┌──

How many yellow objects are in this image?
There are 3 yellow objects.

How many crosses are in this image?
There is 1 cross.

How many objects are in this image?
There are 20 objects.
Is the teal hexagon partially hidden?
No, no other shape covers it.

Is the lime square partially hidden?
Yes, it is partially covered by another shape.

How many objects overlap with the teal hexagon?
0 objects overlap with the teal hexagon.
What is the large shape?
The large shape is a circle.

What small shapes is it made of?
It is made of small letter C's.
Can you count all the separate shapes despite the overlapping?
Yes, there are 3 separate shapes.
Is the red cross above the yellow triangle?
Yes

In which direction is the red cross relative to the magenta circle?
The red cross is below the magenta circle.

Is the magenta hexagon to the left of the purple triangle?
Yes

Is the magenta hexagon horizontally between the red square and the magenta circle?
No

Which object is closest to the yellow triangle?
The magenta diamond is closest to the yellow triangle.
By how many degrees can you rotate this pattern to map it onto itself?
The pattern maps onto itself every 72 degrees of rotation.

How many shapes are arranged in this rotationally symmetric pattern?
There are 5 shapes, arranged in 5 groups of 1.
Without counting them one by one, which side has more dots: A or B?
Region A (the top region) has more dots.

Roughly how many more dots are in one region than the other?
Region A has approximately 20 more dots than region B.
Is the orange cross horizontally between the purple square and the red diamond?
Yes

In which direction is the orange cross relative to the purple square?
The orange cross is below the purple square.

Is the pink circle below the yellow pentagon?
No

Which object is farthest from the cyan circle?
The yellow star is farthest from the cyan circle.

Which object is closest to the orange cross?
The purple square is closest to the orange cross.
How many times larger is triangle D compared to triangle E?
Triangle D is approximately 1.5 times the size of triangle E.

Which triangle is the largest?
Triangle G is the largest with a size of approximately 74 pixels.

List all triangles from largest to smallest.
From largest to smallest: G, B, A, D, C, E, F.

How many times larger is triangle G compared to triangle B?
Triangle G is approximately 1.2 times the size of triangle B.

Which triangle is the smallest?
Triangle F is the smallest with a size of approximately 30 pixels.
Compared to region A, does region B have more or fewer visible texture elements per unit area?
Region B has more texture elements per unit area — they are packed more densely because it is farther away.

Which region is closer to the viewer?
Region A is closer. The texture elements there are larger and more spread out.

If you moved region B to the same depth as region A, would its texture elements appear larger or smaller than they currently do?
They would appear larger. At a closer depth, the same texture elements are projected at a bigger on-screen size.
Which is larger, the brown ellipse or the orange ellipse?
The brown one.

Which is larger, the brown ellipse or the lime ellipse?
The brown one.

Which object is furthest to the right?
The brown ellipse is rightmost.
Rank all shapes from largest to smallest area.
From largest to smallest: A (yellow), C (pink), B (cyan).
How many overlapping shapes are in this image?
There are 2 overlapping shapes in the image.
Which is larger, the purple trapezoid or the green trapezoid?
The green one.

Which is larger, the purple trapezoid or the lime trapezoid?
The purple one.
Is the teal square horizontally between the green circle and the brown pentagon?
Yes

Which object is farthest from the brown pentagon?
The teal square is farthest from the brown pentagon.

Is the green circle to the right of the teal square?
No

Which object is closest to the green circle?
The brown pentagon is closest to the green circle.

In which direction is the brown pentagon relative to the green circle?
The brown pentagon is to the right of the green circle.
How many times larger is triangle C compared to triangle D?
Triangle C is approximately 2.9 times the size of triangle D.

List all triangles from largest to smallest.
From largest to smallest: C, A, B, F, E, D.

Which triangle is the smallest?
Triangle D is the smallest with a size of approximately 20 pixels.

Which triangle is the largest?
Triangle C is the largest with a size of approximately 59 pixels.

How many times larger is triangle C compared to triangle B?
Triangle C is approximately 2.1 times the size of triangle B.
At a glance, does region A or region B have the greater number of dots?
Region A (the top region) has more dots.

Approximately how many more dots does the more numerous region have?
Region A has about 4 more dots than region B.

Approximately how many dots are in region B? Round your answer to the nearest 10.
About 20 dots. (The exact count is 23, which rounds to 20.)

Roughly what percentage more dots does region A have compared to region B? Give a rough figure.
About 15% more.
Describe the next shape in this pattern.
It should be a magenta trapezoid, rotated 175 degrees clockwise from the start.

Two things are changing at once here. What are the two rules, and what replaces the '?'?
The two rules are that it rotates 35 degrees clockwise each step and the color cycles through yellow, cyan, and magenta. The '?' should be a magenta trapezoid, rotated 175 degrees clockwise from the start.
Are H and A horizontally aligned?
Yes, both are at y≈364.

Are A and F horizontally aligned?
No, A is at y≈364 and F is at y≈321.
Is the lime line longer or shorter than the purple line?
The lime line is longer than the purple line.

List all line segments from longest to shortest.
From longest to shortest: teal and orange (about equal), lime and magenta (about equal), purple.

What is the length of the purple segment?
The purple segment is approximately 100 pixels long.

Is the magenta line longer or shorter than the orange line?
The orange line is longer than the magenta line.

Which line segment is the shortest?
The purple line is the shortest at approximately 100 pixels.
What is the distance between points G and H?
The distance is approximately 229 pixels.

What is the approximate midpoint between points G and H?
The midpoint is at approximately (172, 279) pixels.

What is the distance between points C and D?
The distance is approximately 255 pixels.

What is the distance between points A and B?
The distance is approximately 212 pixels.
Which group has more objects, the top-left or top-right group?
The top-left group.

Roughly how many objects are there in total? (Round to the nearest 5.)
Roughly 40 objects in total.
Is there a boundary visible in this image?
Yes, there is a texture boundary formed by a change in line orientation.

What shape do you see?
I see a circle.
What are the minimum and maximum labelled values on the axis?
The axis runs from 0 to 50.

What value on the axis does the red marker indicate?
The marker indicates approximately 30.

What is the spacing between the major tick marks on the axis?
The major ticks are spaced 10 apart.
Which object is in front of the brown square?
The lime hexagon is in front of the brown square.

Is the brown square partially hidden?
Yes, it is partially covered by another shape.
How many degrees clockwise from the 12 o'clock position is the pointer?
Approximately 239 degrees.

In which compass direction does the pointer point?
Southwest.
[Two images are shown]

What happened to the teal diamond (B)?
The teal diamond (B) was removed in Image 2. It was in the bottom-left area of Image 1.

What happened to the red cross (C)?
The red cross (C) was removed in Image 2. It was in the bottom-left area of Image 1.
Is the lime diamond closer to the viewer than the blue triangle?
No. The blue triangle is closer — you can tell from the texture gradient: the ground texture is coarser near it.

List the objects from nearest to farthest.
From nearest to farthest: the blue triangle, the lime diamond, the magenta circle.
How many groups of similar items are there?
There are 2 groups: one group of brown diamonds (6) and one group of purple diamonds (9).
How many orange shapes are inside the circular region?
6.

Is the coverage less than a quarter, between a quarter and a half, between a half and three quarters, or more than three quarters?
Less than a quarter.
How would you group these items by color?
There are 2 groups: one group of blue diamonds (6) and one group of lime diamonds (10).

└──

Repeat the data precisely, reproducing every entry.

How many yellow objects are in this image?
There are 3 yellow objects.

How many crosses are in this image?
There is 1 cross.

How many objects are in this image?
There are 20 objects.
Is the teal hexagon partially hidden?
No, no other shape covers it.

Is the lime square partially hidden?
Yes, it is partially covered by another shape.

How many objects overlap with the teal hexagon?
0 objects overlap with the teal hexagon.
What is the large shape?
The large shape is a circle.

What small shapes is it made of?
It is made of small letter C's.
Can you count all the separate shapes despite the overlapping?
Yes, there are 3 separate shapes.
Is the red cross above the yellow triangle?
Yes

In which direction is the red cross relative to the magenta circle?
The red cross is below the magenta circle.

Is the magenta hexagon to the left of the purple triangle?
Yes

Is the magenta hexagon horizontally between the red square and the magenta circle?
No

Which object is closest to the yellow triangle?
The magenta diamond is closest to the yellow triangle.
By how many degrees can you rotate this pattern to map it onto itself?
The pattern maps onto itself every 72 degrees of rotation.

How many shapes are arranged in this rotationally symmetric pattern?
There are 5 shapes, arranged in 5 groups of 1.
Without counting them one by one, which side has more dots: A or B?
Region A (the top region) has more dots.

Roughly how many more dots are in one region than the other?
Region A has approximately 20 more dots than region B.
Is the orange cross horizontally between the purple square and the red diamond?
Yes

In which direction is the orange cross relative to the purple square?
The orange cross is below the purple square.

Is the pink circle below the yellow pentagon?
No

Which object is farthest from the cyan circle?
The yellow star is farthest from the cyan circle.

Which object is closest to the orange cross?
The purple square is closest to the orange cross.
How many times larger is triangle D compared to triangle E?
Triangle D is approximately 1.5 times the size of triangle E.

Which triangle is the largest?
Triangle G is the largest with a size of approximately 74 pixels.

List all triangles from largest to smallest.
From largest to smallest: G, B, A, D, C, E, F.

How many times larger is triangle G compared to triangle B?
Triangle G is approximately 1.2 times the size of triangle B.

Which triangle is the smallest?
Triangle F is the smallest with a size of approximately 30 pixels.
Compared to region A, does region B have more or fewer visible texture elements per unit area?
Region B has more texture elements per unit area — they are packed more densely because it is farther away.

Which region is closer to the viewer?
Region A is closer. The texture elements there are larger and more spread out.

If you moved region B to the same depth as region A, would its texture elements appear larger or smaller than they currently do?
They would appear larger. At a closer depth, the same texture elements are projected at a bigger on-screen size.
Which is larger, the brown ellipse or the orange ellipse?
The brown one.

Which is larger, the brown ellipse or the lime ellipse?
The brown one.

Which object is furthest to the right?
The brown ellipse is rightmost.
Rank all shapes from largest to smallest area.
From largest to smallest: A (yellow), C (pink), B (cyan).
How many overlapping shapes are in this image?
There are 2 overlapping shapes in the image.
Which is larger, the purple trapezoid or the green trapezoid?
The green one.

Which is larger, the purple trapezoid or the lime trapezoid?
The purple one.
Is the teal square horizontally between the green circle and the brown pentagon?
Yes

Which object is farthest from the brown pentagon?
The teal square is farthest from the brown pentagon.

Is the green circle to the right of the teal square?
No

Which object is closest to the green circle?
The brown pentagon is closest to the green circle.

In which direction is the brown pentagon relative to the green circle?
The brown pentagon is to the right of the green circle.
How many times larger is triangle C compared to triangle D?
Triangle C is approximately 2.9 times the size of triangle D.

List all triangles from largest to smallest.
From largest to smallest: C, A, B, F, E, D.

Which triangle is the smallest?
Triangle D is the smallest with a size of approximately 20 pixels.

Which triangle is the largest?
Triangle C is the largest with a size of approximately 59 pixels.

How many times larger is triangle C compared to triangle B?
Triangle C is approximately 2.1 times the size of triangle B.
At a glance, does region A or region B have the greater number of dots?
Region A (the top region) has more dots.

Approximately how many more dots does the more numerous region have?
Region A has about 4 more dots than region B.

Approximately how many dots are in region B? Round your answer to the nearest 10.
About 20 dots. (The exact count is 23, which rounds to 20.)

Roughly what percentage more dots does region A have compared to region B? Give a rough figure.
About 15% more.
Describe the next shape in this pattern.
It should be a magenta trapezoid, rotated 175 degrees clockwise from the start.

Two things are changing at once here. What are the two rules, and what replaces the '?'?
The two rules are that it rotates 35 degrees clockwise each step and the color cycles through yellow, cyan, and magenta. The '?' should be a magenta trapezoid, rotated 175 degrees clockwise from the start.
Are H and A horizontally aligned?
Yes, both are at y≈364.

Are A and F horizontally aligned?
No, A is at y≈364 and F is at y≈321.
Is the lime line longer or shorter than the purple line?
The lime line is longer than the purple line.

List all line segments from longest to shortest.
From longest to shortest: teal and orange (about equal), lime and magenta (about equal), purple.

What is the length of the purple segment?
The purple segment is approximately 100 pixels long.

Is the magenta line longer or shorter than the orange line?
The orange line is longer than the magenta line.

Which line segment is the shortest?
The purple line is the shortest at approximately 100 pixels.
What is the distance between points G and H?
The distance is approximately 229 pixels.

What is the approximate midpoint between points G and H?
The midpoint is at approximately (172, 279) pixels.

What is the distance between points C and D?
The distance is approximately 255 pixels.

What is the distance between points A and B?
The distance is approximately 212 pixels.
Which group has more objects, the top-left or top-right group?
The top-left group.

Roughly how many objects are there in total? (Round to the nearest 5.)
Roughly 40 objects in total.
Is there a boundary visible in this image?
Yes, there is a texture boundary formed by a change in line orientation.

What shape do you see?
I see a circle.
What are the minimum and maximum labelled values on the axis?
The axis runs from 0 to 50.

What value on the axis does the red marker indicate?
The marker indicates approximately 30.

What is the spacing between the major tick marks on the axis?
The major ticks are spaced 10 apart.
Which object is in front of the brown square?
The lime hexagon is in front of the brown square.

Is the brown square partially hidden?
Yes, it is partially covered by another shape.
How many degrees clockwise from the 12 o'clock position is the pointer?
Approximately 239 degrees.

In which compass direction does the pointer point?
Southwest.
[Two images are shown]

What happened to the teal diamond (B)?
The teal diamond (B) was removed in Image 2. It was in the bottom-left area of Image 1.

What happened to the red cross (C)?
The red cross (C) was removed in Image 2. It was in the bottom-left area of Image 1.
Is the lime diamond closer to the viewer than the blue triangle?
No. The blue triangle is closer — you can tell from the texture gradient: the ground texture is coarser near it.

List the objects from nearest to farthest.
From nearest to farthest: the blue triangle, the lime diamond, the magenta circle.
How many groups of similar items are there?
There are 2 groups: one group of brown diamonds (6) and one group of purple diamonds (9).
How many orange shapes are inside the circular region?
6.

Is the coverage less than a quarter, between a quarter and a half, between a half and three quarters, or more than three quarters?
Less than a quarter.
How would you group these items by color?
There are 2 groups: one group of blue diamonds (6) and one group of lime diamonds (10).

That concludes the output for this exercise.